Items from a dataset
□ □ □ □ □ □ □

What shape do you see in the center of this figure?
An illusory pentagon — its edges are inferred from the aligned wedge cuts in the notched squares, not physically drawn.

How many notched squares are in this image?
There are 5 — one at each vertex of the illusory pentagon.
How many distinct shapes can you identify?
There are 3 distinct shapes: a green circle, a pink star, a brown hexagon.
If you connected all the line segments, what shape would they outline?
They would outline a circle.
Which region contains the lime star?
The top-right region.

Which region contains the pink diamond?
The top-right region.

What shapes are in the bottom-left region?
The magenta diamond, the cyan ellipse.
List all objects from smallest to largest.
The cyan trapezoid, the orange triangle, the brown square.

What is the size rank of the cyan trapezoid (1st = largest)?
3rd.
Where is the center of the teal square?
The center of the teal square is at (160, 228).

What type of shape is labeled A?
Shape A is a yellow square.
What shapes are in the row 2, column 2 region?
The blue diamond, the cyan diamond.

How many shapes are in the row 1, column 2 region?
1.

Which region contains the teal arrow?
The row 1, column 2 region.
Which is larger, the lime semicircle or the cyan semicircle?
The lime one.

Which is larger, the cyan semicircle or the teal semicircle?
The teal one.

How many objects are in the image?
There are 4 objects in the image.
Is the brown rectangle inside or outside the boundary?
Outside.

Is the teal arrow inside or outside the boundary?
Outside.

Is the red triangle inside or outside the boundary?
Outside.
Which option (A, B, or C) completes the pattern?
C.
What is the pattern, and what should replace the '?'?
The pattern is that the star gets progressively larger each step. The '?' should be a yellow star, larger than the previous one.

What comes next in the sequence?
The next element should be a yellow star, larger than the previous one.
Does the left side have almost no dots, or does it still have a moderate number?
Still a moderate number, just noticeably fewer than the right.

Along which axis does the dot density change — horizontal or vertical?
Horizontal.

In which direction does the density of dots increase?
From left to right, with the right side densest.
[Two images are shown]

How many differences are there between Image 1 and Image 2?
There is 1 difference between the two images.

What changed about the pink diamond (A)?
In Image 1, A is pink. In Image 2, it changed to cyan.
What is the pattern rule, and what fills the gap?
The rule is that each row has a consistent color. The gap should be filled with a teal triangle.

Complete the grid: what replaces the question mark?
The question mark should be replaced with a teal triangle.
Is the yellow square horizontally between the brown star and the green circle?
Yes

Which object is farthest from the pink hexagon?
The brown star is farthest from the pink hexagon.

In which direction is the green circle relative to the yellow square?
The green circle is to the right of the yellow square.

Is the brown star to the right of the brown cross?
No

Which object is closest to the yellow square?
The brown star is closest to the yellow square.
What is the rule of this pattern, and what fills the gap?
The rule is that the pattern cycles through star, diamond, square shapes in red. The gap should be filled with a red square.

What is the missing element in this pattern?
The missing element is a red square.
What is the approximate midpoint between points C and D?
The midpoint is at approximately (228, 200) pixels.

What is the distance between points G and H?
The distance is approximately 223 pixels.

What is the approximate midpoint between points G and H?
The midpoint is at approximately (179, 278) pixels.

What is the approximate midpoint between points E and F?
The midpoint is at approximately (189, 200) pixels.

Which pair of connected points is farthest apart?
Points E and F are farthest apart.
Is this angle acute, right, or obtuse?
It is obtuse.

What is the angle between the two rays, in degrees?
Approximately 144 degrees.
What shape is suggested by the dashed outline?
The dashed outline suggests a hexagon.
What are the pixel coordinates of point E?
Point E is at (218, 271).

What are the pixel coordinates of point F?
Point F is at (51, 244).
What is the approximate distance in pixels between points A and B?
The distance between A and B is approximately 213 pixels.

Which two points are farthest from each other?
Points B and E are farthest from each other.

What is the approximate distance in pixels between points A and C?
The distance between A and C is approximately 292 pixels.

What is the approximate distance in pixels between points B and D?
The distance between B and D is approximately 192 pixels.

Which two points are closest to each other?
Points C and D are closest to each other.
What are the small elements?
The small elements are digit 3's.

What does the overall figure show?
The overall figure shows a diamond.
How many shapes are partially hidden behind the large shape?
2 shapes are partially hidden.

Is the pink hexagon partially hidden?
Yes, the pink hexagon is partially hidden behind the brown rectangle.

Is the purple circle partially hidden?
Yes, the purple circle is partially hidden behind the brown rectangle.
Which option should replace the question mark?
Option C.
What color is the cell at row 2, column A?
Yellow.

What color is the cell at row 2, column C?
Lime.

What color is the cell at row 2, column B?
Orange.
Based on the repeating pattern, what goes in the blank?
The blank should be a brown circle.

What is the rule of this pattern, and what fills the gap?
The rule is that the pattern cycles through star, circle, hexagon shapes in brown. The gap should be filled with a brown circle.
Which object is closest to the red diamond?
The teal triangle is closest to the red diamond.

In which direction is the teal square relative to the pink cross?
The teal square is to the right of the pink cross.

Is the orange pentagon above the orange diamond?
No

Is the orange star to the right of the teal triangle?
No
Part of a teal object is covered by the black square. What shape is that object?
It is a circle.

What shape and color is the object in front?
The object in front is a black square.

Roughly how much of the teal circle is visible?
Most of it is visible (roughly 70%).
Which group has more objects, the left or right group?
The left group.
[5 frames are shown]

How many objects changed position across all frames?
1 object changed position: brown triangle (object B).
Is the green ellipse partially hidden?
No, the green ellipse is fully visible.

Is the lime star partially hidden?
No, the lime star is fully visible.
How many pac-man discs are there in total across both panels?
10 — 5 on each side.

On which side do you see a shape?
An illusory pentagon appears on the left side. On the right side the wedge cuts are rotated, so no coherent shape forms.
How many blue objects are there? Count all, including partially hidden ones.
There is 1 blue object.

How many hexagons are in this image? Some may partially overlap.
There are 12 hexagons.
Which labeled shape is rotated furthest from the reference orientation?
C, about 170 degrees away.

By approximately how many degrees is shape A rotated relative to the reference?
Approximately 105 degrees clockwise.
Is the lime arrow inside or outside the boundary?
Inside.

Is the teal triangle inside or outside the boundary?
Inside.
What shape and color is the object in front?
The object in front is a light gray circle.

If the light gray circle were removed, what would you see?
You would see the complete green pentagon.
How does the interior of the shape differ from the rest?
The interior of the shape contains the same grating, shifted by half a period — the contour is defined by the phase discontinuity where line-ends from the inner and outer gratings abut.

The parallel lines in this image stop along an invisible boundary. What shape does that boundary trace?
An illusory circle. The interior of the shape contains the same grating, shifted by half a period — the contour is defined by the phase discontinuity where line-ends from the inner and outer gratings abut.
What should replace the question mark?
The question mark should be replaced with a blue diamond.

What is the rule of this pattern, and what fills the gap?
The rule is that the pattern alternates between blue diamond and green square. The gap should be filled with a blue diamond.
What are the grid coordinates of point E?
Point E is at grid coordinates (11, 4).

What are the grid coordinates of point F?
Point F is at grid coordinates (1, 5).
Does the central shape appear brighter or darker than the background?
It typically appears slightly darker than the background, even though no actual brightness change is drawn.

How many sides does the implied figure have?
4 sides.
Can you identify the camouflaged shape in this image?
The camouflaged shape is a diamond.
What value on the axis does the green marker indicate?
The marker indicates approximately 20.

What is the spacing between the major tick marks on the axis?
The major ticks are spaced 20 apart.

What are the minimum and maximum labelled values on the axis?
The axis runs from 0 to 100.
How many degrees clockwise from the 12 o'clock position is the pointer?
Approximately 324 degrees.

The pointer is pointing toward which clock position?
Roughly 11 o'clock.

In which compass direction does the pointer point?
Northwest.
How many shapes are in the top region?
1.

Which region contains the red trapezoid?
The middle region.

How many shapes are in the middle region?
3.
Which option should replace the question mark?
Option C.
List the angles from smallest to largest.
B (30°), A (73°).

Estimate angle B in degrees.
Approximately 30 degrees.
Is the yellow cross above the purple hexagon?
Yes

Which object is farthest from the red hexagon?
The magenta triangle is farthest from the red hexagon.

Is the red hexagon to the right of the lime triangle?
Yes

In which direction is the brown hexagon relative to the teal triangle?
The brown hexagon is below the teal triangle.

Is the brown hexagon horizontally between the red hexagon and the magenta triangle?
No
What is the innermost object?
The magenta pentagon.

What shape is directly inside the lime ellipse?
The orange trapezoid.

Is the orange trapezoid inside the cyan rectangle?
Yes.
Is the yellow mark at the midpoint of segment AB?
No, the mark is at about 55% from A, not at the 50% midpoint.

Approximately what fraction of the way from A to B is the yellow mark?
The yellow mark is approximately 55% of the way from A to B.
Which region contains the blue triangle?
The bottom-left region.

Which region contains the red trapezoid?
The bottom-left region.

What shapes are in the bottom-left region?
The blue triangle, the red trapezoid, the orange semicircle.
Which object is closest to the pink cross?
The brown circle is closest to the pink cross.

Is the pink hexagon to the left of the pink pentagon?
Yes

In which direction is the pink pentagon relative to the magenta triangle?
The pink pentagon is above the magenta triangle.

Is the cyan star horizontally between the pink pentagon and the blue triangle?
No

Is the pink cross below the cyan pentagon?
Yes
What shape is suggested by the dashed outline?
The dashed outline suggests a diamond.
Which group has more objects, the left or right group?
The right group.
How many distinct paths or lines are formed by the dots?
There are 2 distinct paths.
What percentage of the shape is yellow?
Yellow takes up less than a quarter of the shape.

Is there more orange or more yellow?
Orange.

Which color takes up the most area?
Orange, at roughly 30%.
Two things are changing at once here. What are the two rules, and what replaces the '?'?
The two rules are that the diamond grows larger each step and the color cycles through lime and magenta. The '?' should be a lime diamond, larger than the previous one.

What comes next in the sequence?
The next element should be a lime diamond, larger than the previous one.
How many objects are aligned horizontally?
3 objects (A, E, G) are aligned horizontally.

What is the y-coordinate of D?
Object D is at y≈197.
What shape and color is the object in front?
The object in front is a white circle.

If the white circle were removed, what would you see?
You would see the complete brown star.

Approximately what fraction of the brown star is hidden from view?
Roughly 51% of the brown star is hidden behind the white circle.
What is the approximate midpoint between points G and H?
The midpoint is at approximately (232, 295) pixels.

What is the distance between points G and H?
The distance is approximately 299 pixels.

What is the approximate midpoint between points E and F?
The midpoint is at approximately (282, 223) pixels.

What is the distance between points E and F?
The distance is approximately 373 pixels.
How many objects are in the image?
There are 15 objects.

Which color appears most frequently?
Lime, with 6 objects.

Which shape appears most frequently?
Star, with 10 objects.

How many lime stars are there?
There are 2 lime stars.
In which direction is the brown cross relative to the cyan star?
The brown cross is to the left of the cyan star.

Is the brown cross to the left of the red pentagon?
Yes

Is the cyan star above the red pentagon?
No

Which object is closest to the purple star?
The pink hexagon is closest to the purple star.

□ □ □ □ □ □ □

WHAT IS REQUIRED = Find each line holding the string "shown" and copy it out.

WORKED SOLUTION =
[Two images are shown]
[5 frames are shown]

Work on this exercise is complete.